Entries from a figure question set
= = = = =

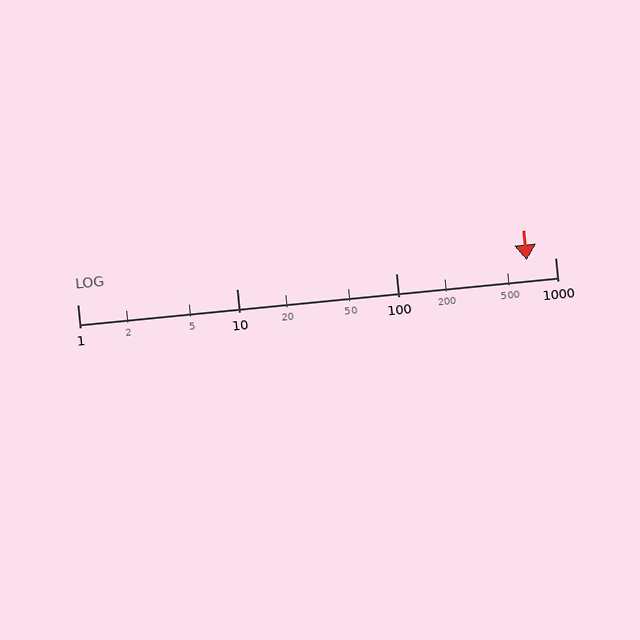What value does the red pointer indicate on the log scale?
The pointer indicates approximately 660.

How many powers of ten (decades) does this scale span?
The scale spans 3 decades, from 1 to 1000.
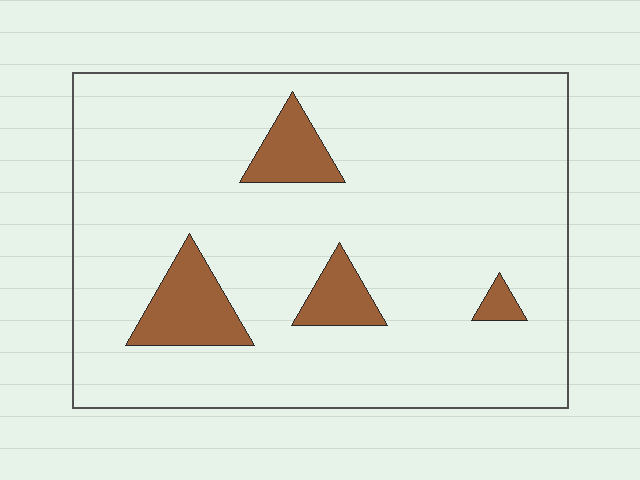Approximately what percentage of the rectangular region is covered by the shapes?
Approximately 10%.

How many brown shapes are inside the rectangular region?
4.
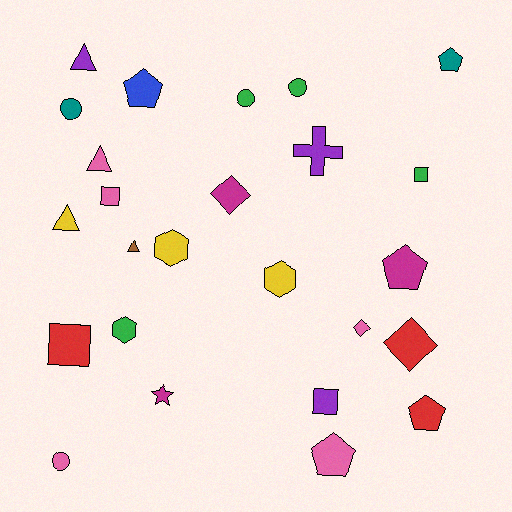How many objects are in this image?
There are 25 objects.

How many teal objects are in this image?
There are 2 teal objects.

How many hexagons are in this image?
There are 3 hexagons.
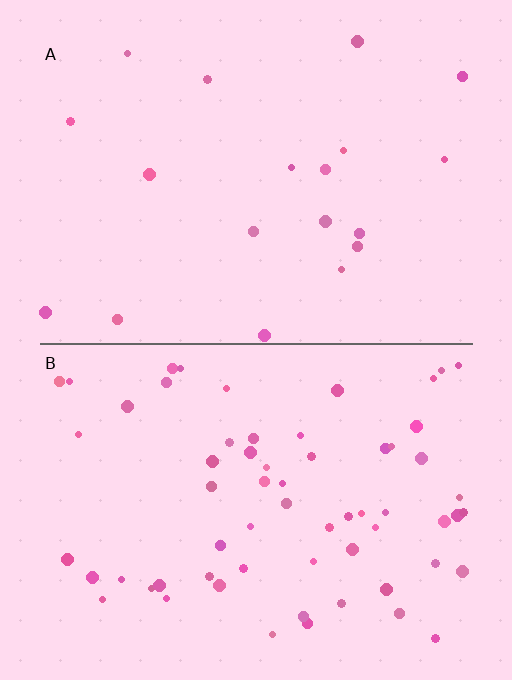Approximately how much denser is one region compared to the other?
Approximately 3.4× — region B over region A.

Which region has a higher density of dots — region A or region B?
B (the bottom).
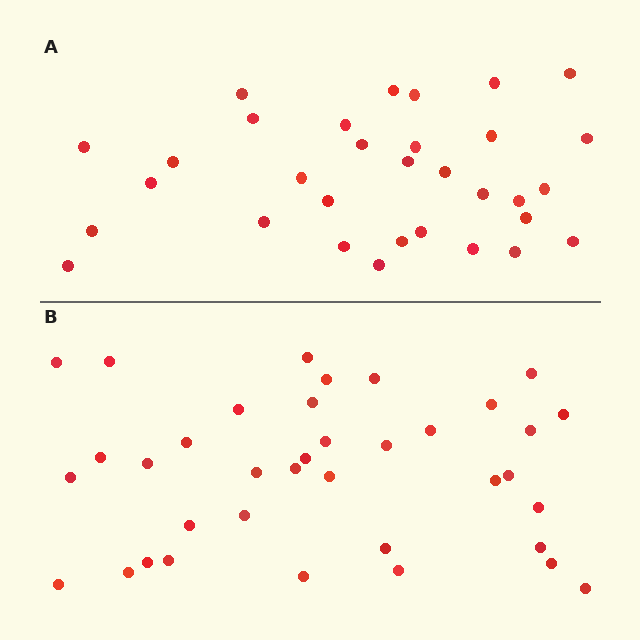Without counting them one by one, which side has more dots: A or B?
Region B (the bottom region) has more dots.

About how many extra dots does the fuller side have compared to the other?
Region B has about 5 more dots than region A.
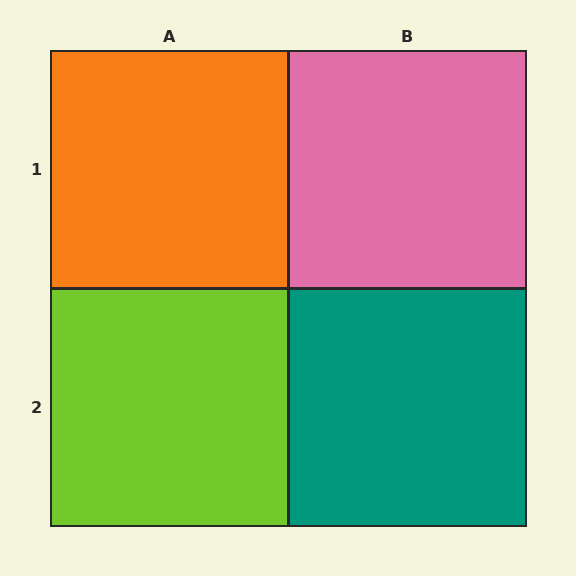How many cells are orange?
1 cell is orange.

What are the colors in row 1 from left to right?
Orange, pink.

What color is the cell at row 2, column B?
Teal.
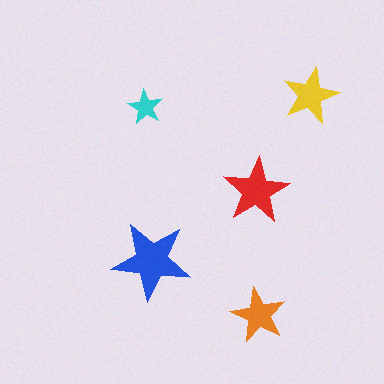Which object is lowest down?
The orange star is bottommost.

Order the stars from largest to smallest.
the blue one, the red one, the yellow one, the orange one, the cyan one.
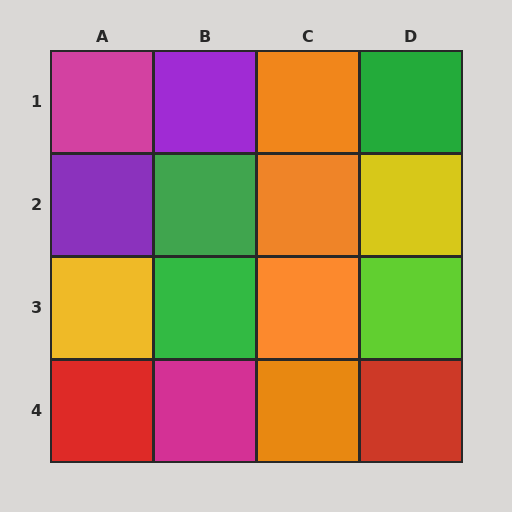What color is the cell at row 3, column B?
Green.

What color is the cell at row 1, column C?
Orange.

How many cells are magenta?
2 cells are magenta.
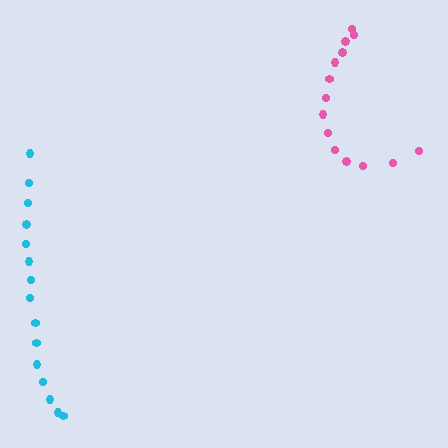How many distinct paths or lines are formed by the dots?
There are 2 distinct paths.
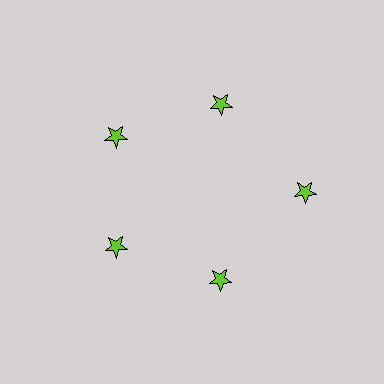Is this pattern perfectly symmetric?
No. The 5 lime stars are arranged in a ring, but one element near the 3 o'clock position is pushed outward from the center, breaking the 5-fold rotational symmetry.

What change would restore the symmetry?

= = = = =

** Exercise prompt **
Reproduce every line above word for word; no images.

** Response **
What value does the red pointer indicate on the log scale?
The pointer indicates approximately 660.

How many powers of ten (decades) does this scale span?
The scale spans 3 decades, from 1 to 1000.
Approximately what percentage of the rectangular region is covered by the shapes?
Approximately 10%.

How many brown shapes are inside the rectangular region?
4.
How many objects are in this image?
There are 25 objects.

How many teal objects are in this image?
There are 2 teal objects.

How many hexagons are in this image?
There are 3 hexagons.
Approximately how much denser is one region compared to the other?
Approximately 3.4× — region B over region A.

Which region has a higher density of dots — region A or region B?
B (the bottom).
Without counting them one by one, which side has more dots: A or B?
Region B (the bottom region) has more dots.

About how many extra dots does the fuller side have compared to the other?
Region B has about 5 more dots than region A.
How many cells are orange?
1 cell is orange.

What are the colors in row 1 from left to right?
Orange, pink.

What color is the cell at row 2, column B?
Teal.
Which object is lowest down?
The orange star is bottommost.

Order the stars from largest to smallest.
the blue one, the red one, the yellow one, the orange one, the cyan one.
What color is the cell at row 3, column B?
Green.

What color is the cell at row 1, column C?
Orange.

How many cells are magenta?
2 cells are magenta.
How many distinct paths or lines are formed by the dots?
There are 2 distinct paths.
Is this pattern perfectly symmetric?
No. The 5 lime stars are arranged in a ring, but one element near the 3 o'clock position is pushed outward from the center, breaking the 5-fold rotational symmetry.

What change would restore the symmetry?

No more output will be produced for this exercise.